# Source records:
——
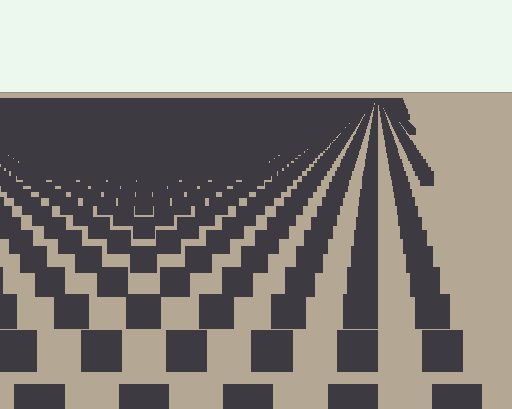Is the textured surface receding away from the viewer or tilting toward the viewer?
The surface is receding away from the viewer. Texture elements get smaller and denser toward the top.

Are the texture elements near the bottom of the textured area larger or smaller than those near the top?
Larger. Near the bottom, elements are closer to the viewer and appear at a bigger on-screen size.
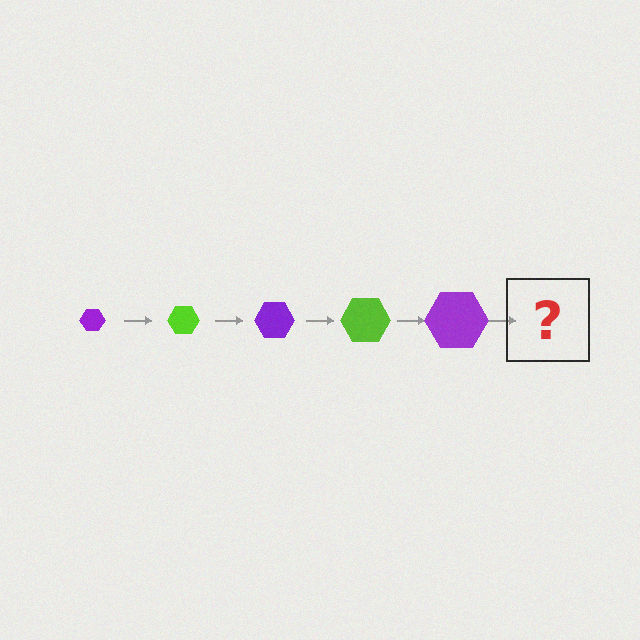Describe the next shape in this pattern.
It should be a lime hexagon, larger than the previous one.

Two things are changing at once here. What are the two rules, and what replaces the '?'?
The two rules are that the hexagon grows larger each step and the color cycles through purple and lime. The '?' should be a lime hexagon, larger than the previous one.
——
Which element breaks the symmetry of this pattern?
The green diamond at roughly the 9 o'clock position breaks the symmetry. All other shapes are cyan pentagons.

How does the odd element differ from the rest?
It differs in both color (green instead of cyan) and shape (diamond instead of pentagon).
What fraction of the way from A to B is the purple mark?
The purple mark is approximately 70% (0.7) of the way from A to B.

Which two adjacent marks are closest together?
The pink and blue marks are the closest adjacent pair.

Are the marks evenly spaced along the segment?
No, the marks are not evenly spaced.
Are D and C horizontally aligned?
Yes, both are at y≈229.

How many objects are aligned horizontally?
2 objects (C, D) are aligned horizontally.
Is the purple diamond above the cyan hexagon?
——
Provide an exact reproduction of only those lines that start at the line containing "Are D and C horizontally aligned?" and end at the line containing "Is the purple diamond above the cyan hexagon?", inclusive.

Are D and C horizontally aligned?
Yes, both are at y≈229.

How many objects are aligned horizontally?
2 objects (C, D) are aligned horizontally.
Is the purple diamond above the cyan hexagon?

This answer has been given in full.